[Questions about figures and their features]
--- begin ---

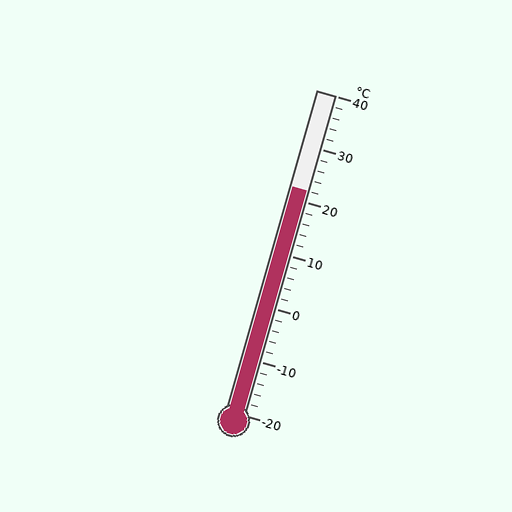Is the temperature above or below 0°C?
The temperature is above 0°C.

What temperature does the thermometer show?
The thermometer shows approximately 22°C.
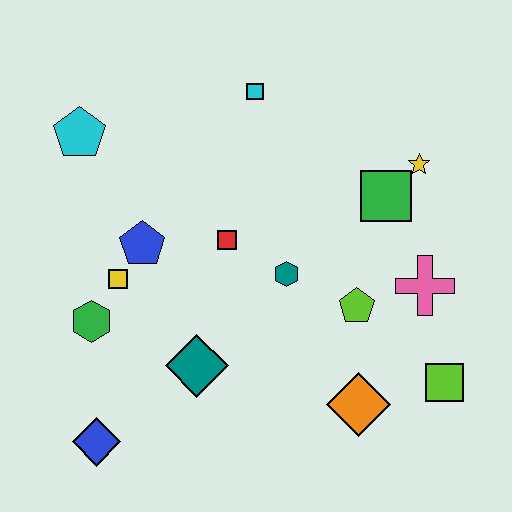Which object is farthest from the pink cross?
The cyan pentagon is farthest from the pink cross.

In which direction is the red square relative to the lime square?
The red square is to the left of the lime square.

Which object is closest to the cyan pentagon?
The blue pentagon is closest to the cyan pentagon.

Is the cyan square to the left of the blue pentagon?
No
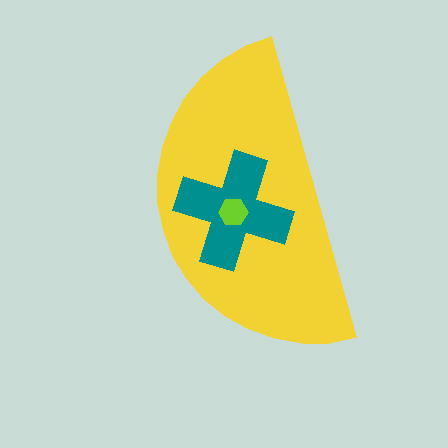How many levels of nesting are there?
3.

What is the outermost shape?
The yellow semicircle.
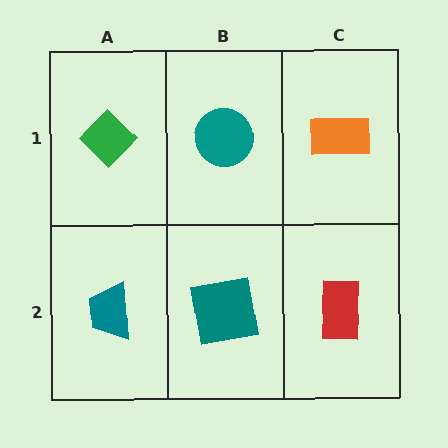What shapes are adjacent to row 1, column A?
A teal trapezoid (row 2, column A), a teal circle (row 1, column B).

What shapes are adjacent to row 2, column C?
An orange rectangle (row 1, column C), a teal square (row 2, column B).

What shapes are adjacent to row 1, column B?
A teal square (row 2, column B), a green diamond (row 1, column A), an orange rectangle (row 1, column C).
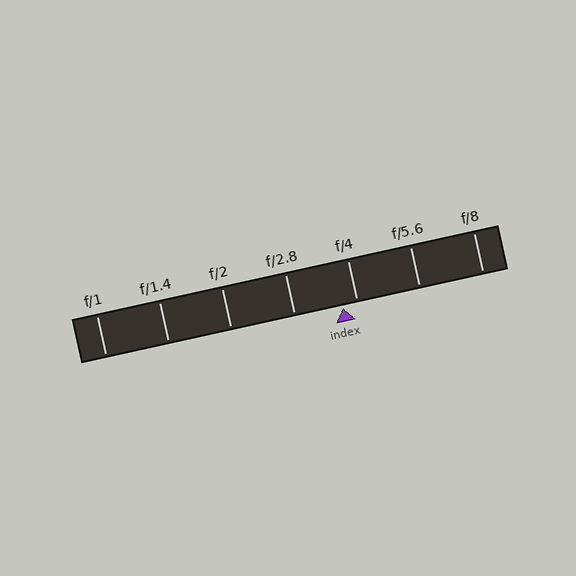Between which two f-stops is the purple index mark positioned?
The index mark is between f/2.8 and f/4.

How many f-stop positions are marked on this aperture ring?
There are 7 f-stop positions marked.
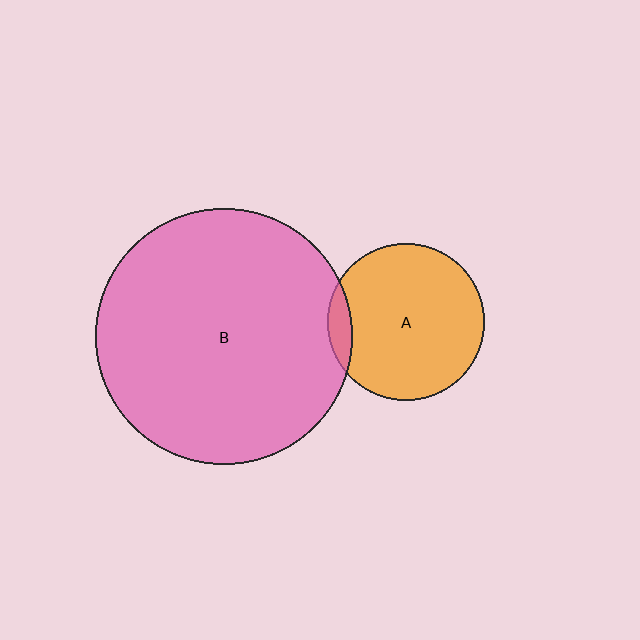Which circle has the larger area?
Circle B (pink).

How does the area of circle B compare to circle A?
Approximately 2.6 times.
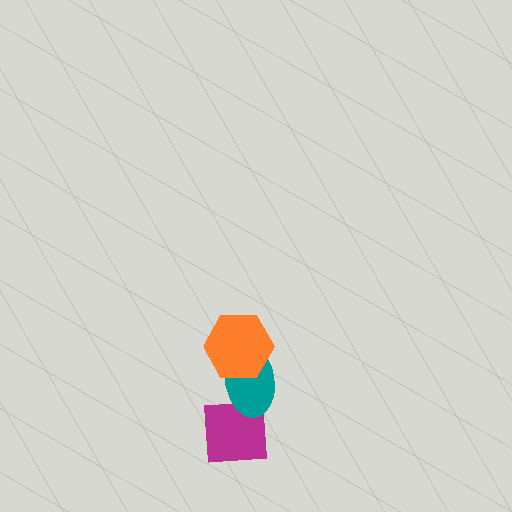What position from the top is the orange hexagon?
The orange hexagon is 1st from the top.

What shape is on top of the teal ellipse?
The orange hexagon is on top of the teal ellipse.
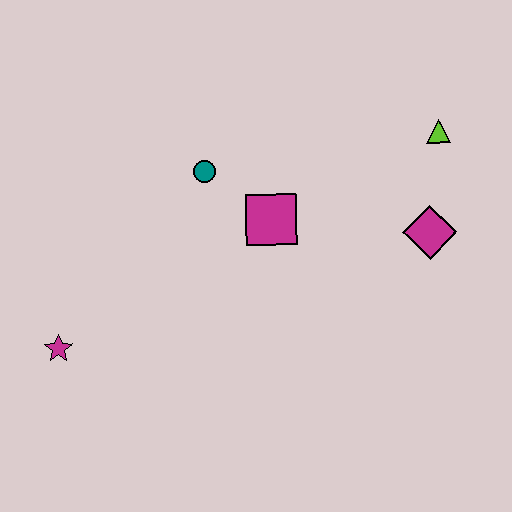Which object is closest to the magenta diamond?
The lime triangle is closest to the magenta diamond.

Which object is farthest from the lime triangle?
The magenta star is farthest from the lime triangle.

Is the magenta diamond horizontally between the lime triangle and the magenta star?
Yes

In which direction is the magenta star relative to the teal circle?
The magenta star is below the teal circle.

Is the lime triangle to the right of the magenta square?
Yes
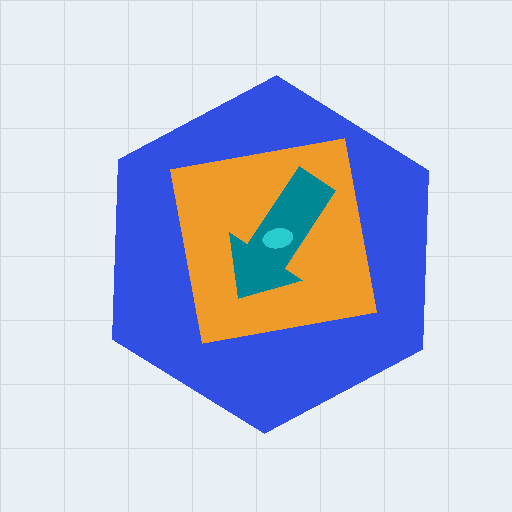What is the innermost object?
The cyan ellipse.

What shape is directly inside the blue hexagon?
The orange square.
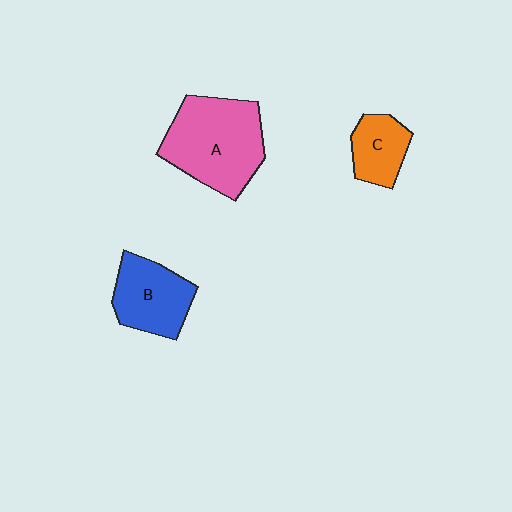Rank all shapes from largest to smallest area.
From largest to smallest: A (pink), B (blue), C (orange).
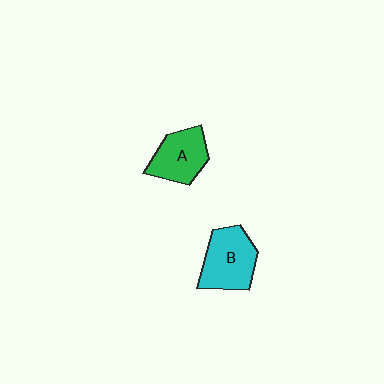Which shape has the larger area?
Shape B (cyan).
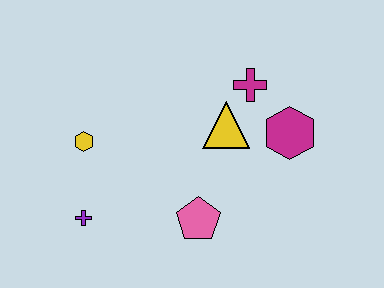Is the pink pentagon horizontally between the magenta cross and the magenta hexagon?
No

--- end ---

> _Brief_
Strip out the pictures and quote the remaining data word for word.

> _Answer to the exercise_
Is the temperature above or below 0°C?
The temperature is above 0°C.

What temperature does the thermometer show?
The thermometer shows approximately 22°C.
Which object is farthest from the pink cross?
The cyan pentagon is farthest from the pink cross.

In which direction is the red square relative to the lime square?
The red square is to the left of the lime square.

Which object is closest to the cyan pentagon?
The blue pentagon is closest to the cyan pentagon.

Is the cyan square to the left of the blue pentagon?
No
How many levels of nesting are there?
3.

What is the outermost shape?
The yellow semicircle.
What shapes are adjacent to row 1, column A?
A teal trapezoid (row 2, column A), a teal circle (row 1, column B).

What shapes are adjacent to row 2, column C?
An orange rectangle (row 1, column C), a teal square (row 2, column B).

What shapes are adjacent to row 1, column B?
A teal square (row 2, column B), a green diamond (row 1, column A), an orange rectangle (row 1, column C).
Between which two f-stops is the purple index mark positioned?
The index mark is between f/2.8 and f/4.

How many f-stop positions are marked on this aperture ring?
There are 7 f-stop positions marked.
Which circle has the larger area?
Circle B (pink).

How does the area of circle B compare to circle A?
Approximately 2.6 times.
What position from the top is the orange hexagon?
The orange hexagon is 1st from the top.

What shape is on top of the teal ellipse?
The orange hexagon is on top of the teal ellipse.
Which object is closest to the magenta diamond?
The lime triangle is closest to the magenta diamond.

Which object is farthest from the lime triangle?
The magenta star is farthest from the lime triangle.

Is the magenta diamond horizontally between the lime triangle and the magenta star?
Yes

In which direction is the magenta star relative to the teal circle?
The magenta star is below the teal circle.

Is the lime triangle to the right of the magenta square?
Yes
What is the innermost object?
The cyan ellipse.

What shape is directly inside the blue hexagon?
The orange square.
Rank all shapes from largest to smallest area.
From largest to smallest: A (pink), B (blue), C (orange).
Which shape has the larger area?
Shape B (cyan).
Is the pink pentagon horizontally between the magenta cross and the magenta hexagon?
No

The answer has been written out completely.